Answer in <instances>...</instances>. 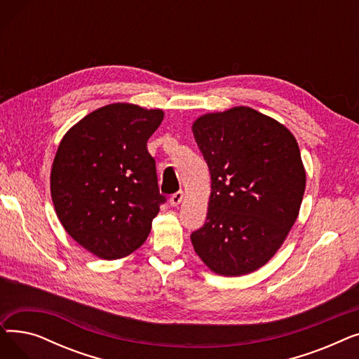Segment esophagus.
Segmentation results:
<instances>
[{"label":"esophagus","mask_w":359,"mask_h":359,"mask_svg":"<svg viewBox=\"0 0 359 359\" xmlns=\"http://www.w3.org/2000/svg\"><path fill=\"white\" fill-rule=\"evenodd\" d=\"M183 196H184L183 191H179V192L173 194V195H172V198H170V205H172V206H177V205H180V202L183 201Z\"/></svg>","instance_id":"1"}]
</instances>
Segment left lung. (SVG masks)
<instances>
[{
	"label": "left lung",
	"instance_id": "obj_1",
	"mask_svg": "<svg viewBox=\"0 0 359 359\" xmlns=\"http://www.w3.org/2000/svg\"><path fill=\"white\" fill-rule=\"evenodd\" d=\"M192 130L212 189L206 221L191 234L194 249L218 275L250 273L298 217L306 189L298 144L284 125L244 106L203 115Z\"/></svg>",
	"mask_w": 359,
	"mask_h": 359
}]
</instances>
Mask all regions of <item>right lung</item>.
Segmentation results:
<instances>
[{
    "instance_id": "1",
    "label": "right lung",
    "mask_w": 359,
    "mask_h": 359,
    "mask_svg": "<svg viewBox=\"0 0 359 359\" xmlns=\"http://www.w3.org/2000/svg\"><path fill=\"white\" fill-rule=\"evenodd\" d=\"M163 111L113 103L91 111L62 138L52 165L56 215L80 246L102 259L141 248L167 201L147 141Z\"/></svg>"
}]
</instances>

GIVEN PROBLEM:
Locate every line of the material that contains the string "label" and copy each of those lines in full. Case counts.

RESULT OF THIS TASK:
[{"label":"esophagus","mask_w":359,"mask_h":359,"mask_svg":"<svg viewBox=\"0 0 359 359\" xmlns=\"http://www.w3.org/2000/svg\"><path fill=\"white\" fill-rule=\"evenodd\" d=\"M183 196H184L183 191H179V192L173 194V195H172V198H170V205H172V206H177V205H180V202L183 201Z\"/></svg>","instance_id":"1"}]
	"label": "left lung",
    "label": "right lung",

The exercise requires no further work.